• **Goal**:
Search the material below for the string "shown" and extract each line that has it.

▬▬▬▬▬▬

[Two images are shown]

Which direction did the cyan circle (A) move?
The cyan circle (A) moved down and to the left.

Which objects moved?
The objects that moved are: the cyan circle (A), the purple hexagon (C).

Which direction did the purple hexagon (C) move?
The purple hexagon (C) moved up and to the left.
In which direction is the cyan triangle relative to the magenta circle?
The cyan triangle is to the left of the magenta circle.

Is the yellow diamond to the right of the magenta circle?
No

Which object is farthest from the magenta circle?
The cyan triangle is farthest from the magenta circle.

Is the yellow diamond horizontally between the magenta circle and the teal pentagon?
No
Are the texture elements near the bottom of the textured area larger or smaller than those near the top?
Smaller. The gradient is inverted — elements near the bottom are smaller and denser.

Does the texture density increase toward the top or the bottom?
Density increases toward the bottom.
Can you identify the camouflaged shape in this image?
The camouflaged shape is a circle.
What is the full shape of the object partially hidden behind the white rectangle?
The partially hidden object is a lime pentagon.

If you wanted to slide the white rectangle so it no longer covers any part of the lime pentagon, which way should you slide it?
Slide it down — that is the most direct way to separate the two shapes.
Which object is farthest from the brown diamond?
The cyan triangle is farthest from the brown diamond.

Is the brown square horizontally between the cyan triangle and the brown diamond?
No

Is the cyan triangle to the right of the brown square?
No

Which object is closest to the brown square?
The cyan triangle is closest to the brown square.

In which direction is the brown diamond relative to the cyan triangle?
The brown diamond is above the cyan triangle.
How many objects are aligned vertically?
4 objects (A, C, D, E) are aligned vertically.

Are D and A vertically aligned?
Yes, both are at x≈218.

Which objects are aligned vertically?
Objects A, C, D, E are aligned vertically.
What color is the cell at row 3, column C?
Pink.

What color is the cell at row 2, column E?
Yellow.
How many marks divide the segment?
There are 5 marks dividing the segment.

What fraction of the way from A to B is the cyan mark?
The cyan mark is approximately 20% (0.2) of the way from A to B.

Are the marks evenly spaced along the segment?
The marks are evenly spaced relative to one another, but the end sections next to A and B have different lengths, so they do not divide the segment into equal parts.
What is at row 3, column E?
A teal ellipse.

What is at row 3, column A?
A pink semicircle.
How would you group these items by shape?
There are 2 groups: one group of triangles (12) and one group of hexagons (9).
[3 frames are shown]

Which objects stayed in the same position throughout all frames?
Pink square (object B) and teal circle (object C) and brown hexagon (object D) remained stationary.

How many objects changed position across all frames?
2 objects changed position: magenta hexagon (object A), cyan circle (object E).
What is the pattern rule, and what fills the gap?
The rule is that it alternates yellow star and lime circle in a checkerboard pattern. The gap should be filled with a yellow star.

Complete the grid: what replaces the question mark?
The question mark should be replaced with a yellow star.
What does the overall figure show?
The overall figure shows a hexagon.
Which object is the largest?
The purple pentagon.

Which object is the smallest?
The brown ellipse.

▬▬▬▬▬▬

• **Task result**:
[Two images are shown]
[3 frames are shown]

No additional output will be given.